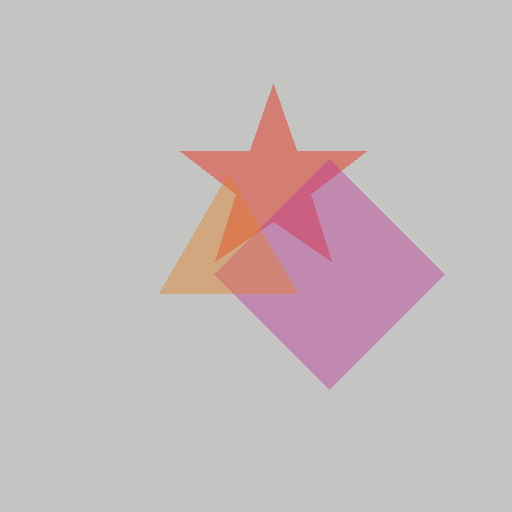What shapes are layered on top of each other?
The layered shapes are: a red star, a magenta diamond, an orange triangle.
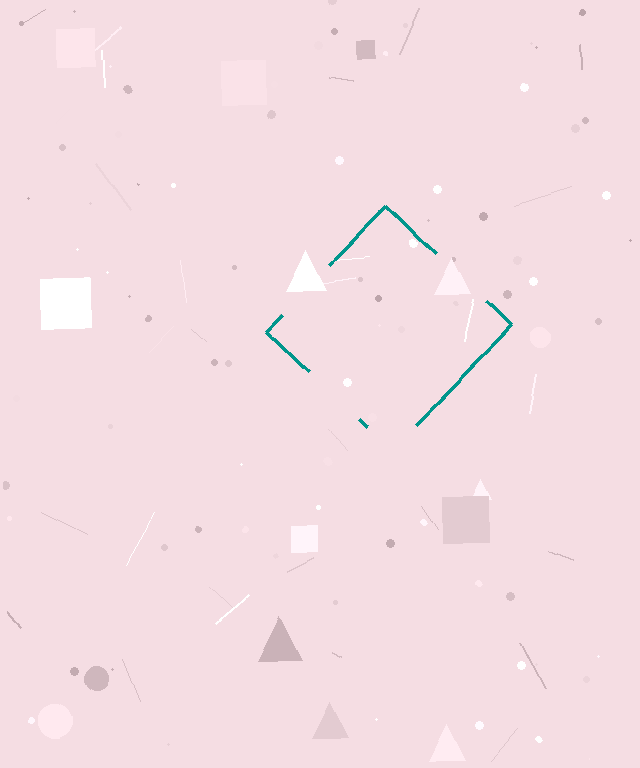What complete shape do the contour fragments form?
The contour fragments form a diamond.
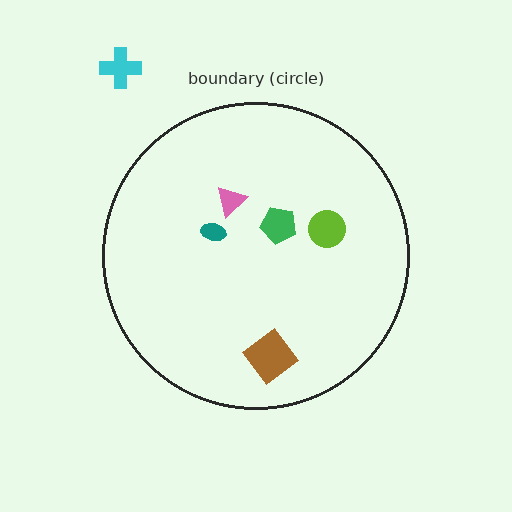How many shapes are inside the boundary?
5 inside, 1 outside.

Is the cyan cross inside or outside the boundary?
Outside.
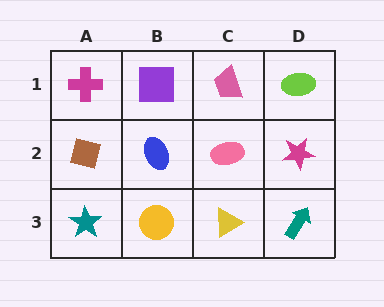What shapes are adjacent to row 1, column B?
A blue ellipse (row 2, column B), a magenta cross (row 1, column A), a pink trapezoid (row 1, column C).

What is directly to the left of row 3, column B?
A teal star.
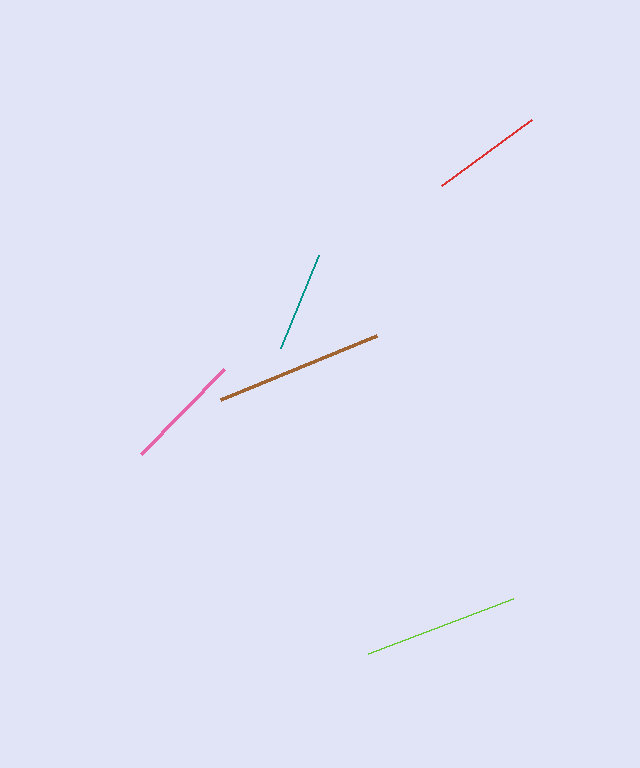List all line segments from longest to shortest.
From longest to shortest: brown and lime (about equal), pink and red (about equal), teal.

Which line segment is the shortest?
The teal line is the shortest at approximately 100 pixels.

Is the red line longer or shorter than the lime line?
The lime line is longer than the red line.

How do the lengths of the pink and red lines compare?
The pink and red lines are approximately the same length.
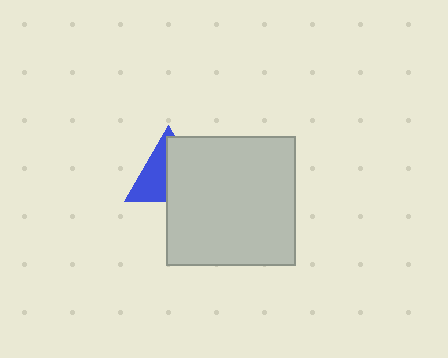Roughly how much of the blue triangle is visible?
About half of it is visible (roughly 45%).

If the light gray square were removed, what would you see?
You would see the complete blue triangle.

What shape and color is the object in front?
The object in front is a light gray square.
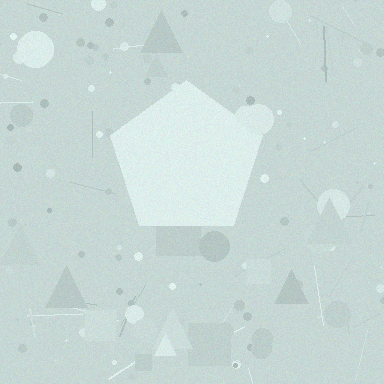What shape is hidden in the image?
A pentagon is hidden in the image.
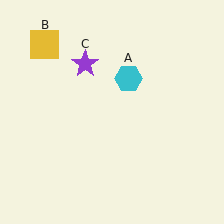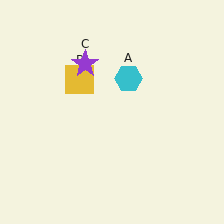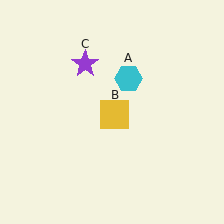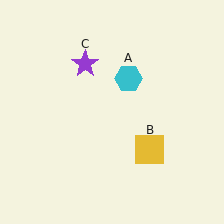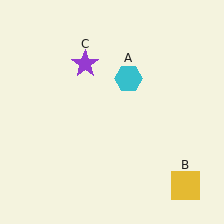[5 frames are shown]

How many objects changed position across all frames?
1 object changed position: yellow square (object B).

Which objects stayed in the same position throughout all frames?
Cyan hexagon (object A) and purple star (object C) remained stationary.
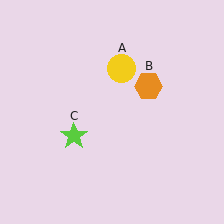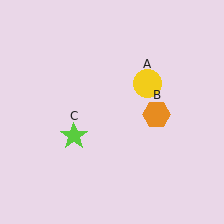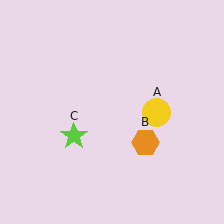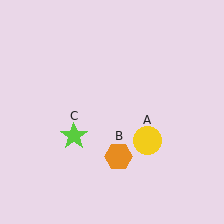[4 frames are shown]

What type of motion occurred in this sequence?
The yellow circle (object A), orange hexagon (object B) rotated clockwise around the center of the scene.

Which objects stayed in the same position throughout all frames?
Lime star (object C) remained stationary.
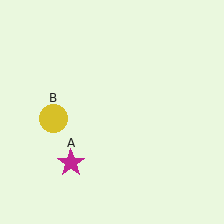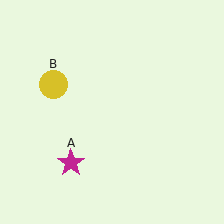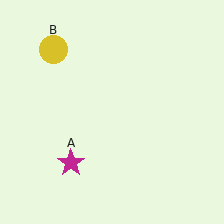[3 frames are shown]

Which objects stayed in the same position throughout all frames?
Magenta star (object A) remained stationary.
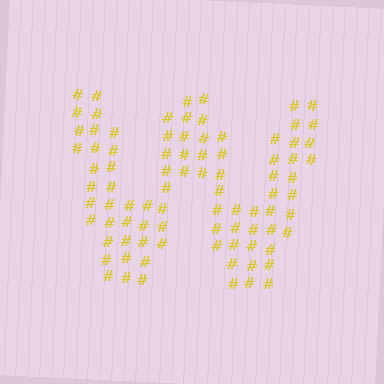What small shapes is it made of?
It is made of small hash symbols.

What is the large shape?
The large shape is the letter W.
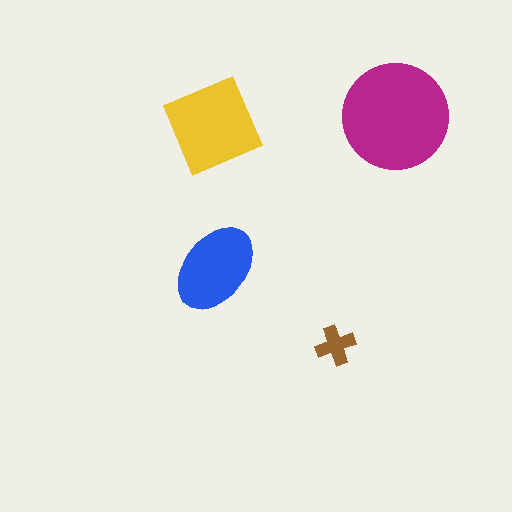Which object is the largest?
The magenta circle.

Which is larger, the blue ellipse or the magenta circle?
The magenta circle.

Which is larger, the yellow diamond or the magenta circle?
The magenta circle.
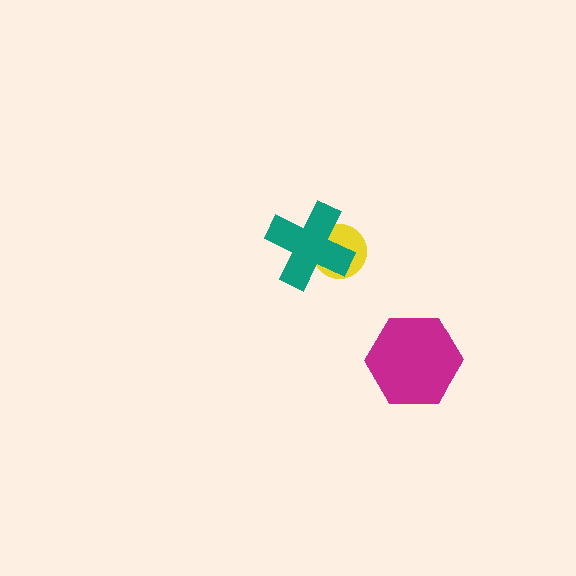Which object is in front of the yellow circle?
The teal cross is in front of the yellow circle.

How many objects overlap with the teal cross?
1 object overlaps with the teal cross.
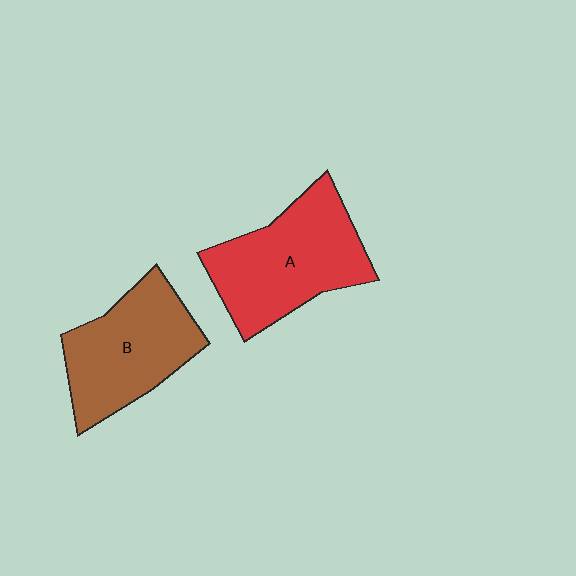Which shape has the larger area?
Shape A (red).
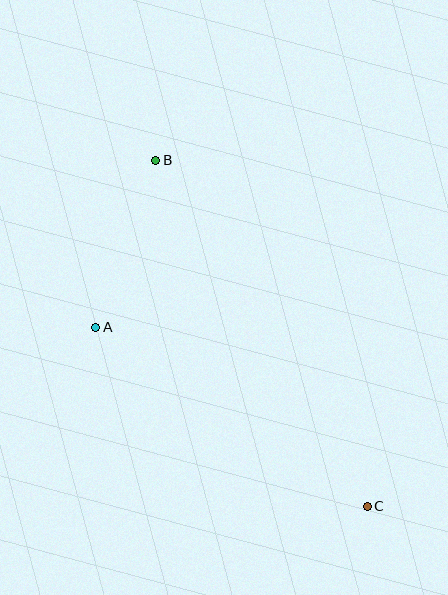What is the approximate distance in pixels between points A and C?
The distance between A and C is approximately 325 pixels.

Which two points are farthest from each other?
Points B and C are farthest from each other.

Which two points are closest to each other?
Points A and B are closest to each other.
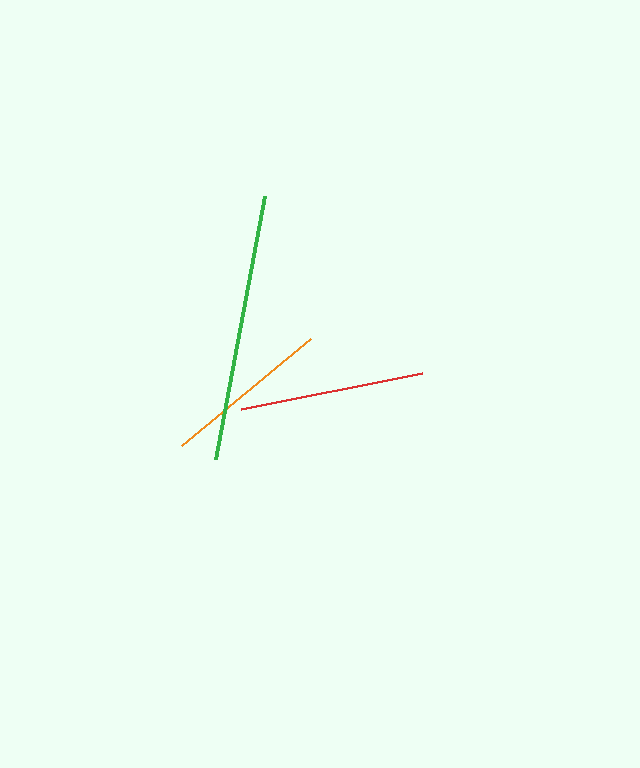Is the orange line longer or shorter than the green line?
The green line is longer than the orange line.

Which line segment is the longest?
The green line is the longest at approximately 267 pixels.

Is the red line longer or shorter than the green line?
The green line is longer than the red line.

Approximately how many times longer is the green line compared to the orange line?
The green line is approximately 1.6 times the length of the orange line.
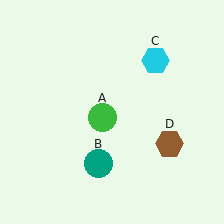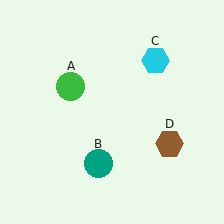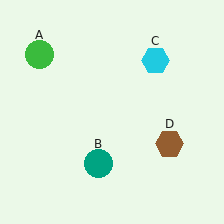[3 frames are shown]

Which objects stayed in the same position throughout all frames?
Teal circle (object B) and cyan hexagon (object C) and brown hexagon (object D) remained stationary.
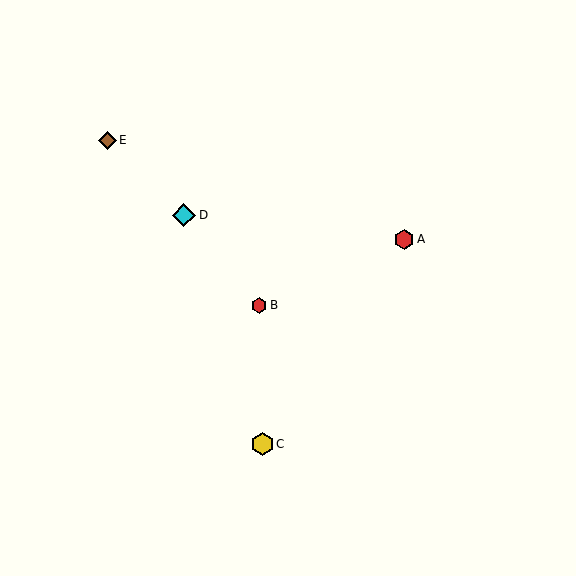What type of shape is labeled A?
Shape A is a red hexagon.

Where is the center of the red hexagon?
The center of the red hexagon is at (259, 305).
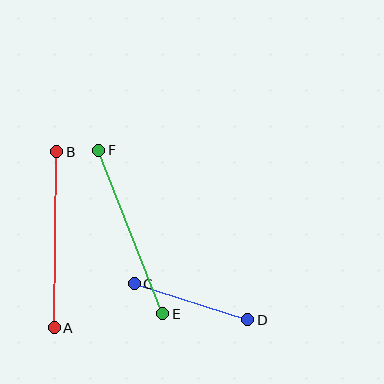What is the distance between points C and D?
The distance is approximately 119 pixels.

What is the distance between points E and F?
The distance is approximately 176 pixels.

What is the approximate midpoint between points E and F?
The midpoint is at approximately (131, 232) pixels.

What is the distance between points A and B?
The distance is approximately 176 pixels.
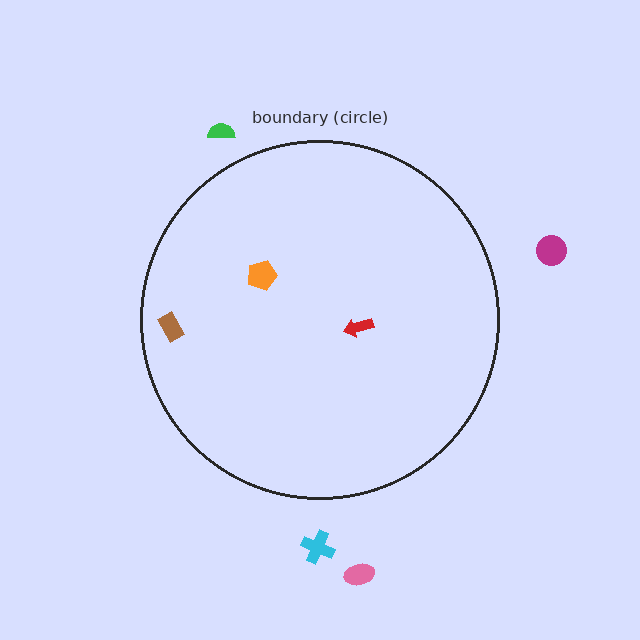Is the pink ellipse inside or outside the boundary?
Outside.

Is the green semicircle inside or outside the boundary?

━━━

#### Written request
Every record above should be written out again exactly; the pictures stay out of the copy.

#### Response for this exercise
What shapes are layered on top of each other?
The layered shapes are: a red star, a magenta diamond, an orange triangle.
What complete shape do the contour fragments form?
The contour fragments form a diamond.
How many shapes are inside the boundary?
5 inside, 1 outside.

Is the cyan cross inside or outside the boundary?
Outside.
What shapes are adjacent to row 1, column B?
A blue ellipse (row 2, column B), a magenta cross (row 1, column A), a pink trapezoid (row 1, column C).

What is directly to the left of row 3, column B?
A teal star.
List all line segments from longest to shortest.
From longest to shortest: brown and lime (about equal), pink and red (about equal), teal.

Which line segment is the shortest?
The teal line is the shortest at approximately 100 pixels.

Is the red line longer or shorter than the lime line?
The lime line is longer than the red line.

How do the lengths of the pink and red lines compare?
The pink and red lines are approximately the same length.
Roughly how much of the blue triangle is visible?
About half of it is visible (roughly 45%).

If the light gray square were removed, what would you see?
You would see the complete blue triangle.

What shape and color is the object in front?
The object in front is a light gray square.
What shape is hidden in the image?
A pentagon is hidden in the image.
[5 frames are shown]

How many objects changed position across all frames?
1 object changed position: yellow square (object B).

Which objects stayed in the same position throughout all frames?
Cyan hexagon (object A) and purple star (object C) remained stationary.
[4 frames are shown]

What type of motion occurred in this sequence?
The yellow circle (object A), orange hexagon (object B) rotated clockwise around the center of the scene.

Which objects stayed in the same position throughout all frames?
Lime star (object C) remained stationary.
[3 frames are shown]

Which objects stayed in the same position throughout all frames?
Magenta star (object A) remained stationary.
What small shapes is it made of?
It is made of small hash symbols.

What is the large shape?
The large shape is the letter W.
Which object is the largest?
The magenta circle.

Which is larger, the blue ellipse or the magenta circle?
The magenta circle.

Which is larger, the yellow diamond or the magenta circle?
The magenta circle.
Which object is in front of the yellow circle?
The teal cross is in front of the yellow circle.

How many objects overlap with the teal cross?
1 object overlaps with the teal cross.
Which shape has the larger area?
Shape A (red).
What is the approximate distance in pixels between points A and C?
The distance between A and C is approximately 325 pixels.

Which two points are farthest from each other?
Points B and C are farthest from each other.

Which two points are closest to each other?
Points A and B are closest to each other.
Is the orange line longer or shorter than the green line?
The green line is longer than the orange line.

Which line segment is the longest?
The green line is the longest at approximately 267 pixels.

Is the red line longer or shorter than the green line?
The green line is longer than the red line.

Approximately how many times longer is the green line compared to the orange line?
The green line is approximately 1.6 times the length of the orange line.
[3 frames are shown]

Which objects stayed in the same position throughout all frames?
Teal circle (object B) and cyan hexagon (object C) and brown hexagon (object D) remained stationary.
What type of shape is labeled A?
Shape A is a red hexagon.

Where is the center of the red hexagon?
The center of the red hexagon is at (259, 305).
What is the distance between points C and D?
The distance is approximately 119 pixels.

What is the distance between points E and F?
The distance is approximately 176 pixels.

What is the approximate midpoint between points E and F?
The midpoint is at approximately (131, 232) pixels.

What is the distance between points A and B?
The distance is approximately 176 pixels.
Is the pink ellipse inside or outside the boundary?
Outside.

Is the green semicircle inside or outside the boundary?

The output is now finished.